▶ Written instruction
Only the lines from the one containing "If the displaced" down to the one containing "What are the pixel coordinates of point B?" should be printed, exactly as they stand, ends included.

▶ Supplied information
————————

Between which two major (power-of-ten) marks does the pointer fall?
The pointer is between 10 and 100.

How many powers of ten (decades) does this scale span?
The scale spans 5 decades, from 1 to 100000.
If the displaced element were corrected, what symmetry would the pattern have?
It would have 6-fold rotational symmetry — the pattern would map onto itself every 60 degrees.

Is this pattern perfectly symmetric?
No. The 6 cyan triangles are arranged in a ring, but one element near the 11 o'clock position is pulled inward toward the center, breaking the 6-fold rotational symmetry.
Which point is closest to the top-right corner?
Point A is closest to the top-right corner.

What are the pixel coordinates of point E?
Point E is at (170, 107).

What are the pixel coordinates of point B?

————————

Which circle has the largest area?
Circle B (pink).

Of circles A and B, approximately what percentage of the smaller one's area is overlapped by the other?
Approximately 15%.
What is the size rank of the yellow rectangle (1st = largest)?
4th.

————————

▶ Worked solution
If the displaced element were corrected, what symmetry would the pattern have?
It would have 6-fold rotational symmetry — the pattern would map onto itself every 60 degrees.

Is this pattern perfectly symmetric?
No. The 6 cyan triangles are arranged in a ring, but one element near the 11 o'clock position is pulled inward toward the center, breaking the 6-fold rotational symmetry.
Which point is closest to the top-right corner?
Point A is closest to the top-right corner.

What are the pixel coordinates of point E?
Point E is at (170, 107).

What are the pixel coordinates of point B?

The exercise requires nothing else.